TASK STATEMENT:
Set down, exactly as they appear, the lines from the line holding "Which object is farthest" through the line holding "How many shapes are inside the boundary?", inclusive; output nothing outside that range.

--- Start ---

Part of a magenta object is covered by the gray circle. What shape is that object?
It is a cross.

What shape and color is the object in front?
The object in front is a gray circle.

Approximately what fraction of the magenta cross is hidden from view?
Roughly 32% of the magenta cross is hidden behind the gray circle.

--- End ---
--- Start ---

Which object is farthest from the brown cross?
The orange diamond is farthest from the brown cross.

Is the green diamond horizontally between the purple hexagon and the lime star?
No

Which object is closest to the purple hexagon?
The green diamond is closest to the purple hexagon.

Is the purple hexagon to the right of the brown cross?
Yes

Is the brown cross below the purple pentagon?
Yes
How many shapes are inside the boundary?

--- End ---

EXERCISE RESPONSE:
Which object is farthest from the brown cross?
The orange diamond is farthest from the brown cross.

Is the green diamond horizontally between the purple hexagon and the lime star?
No

Which object is closest to the purple hexagon?
The green diamond is closest to the purple hexagon.

Is the purple hexagon to the right of the brown cross?
Yes

Is the brown cross below the purple pentagon?
Yes
How many shapes are inside the boundary?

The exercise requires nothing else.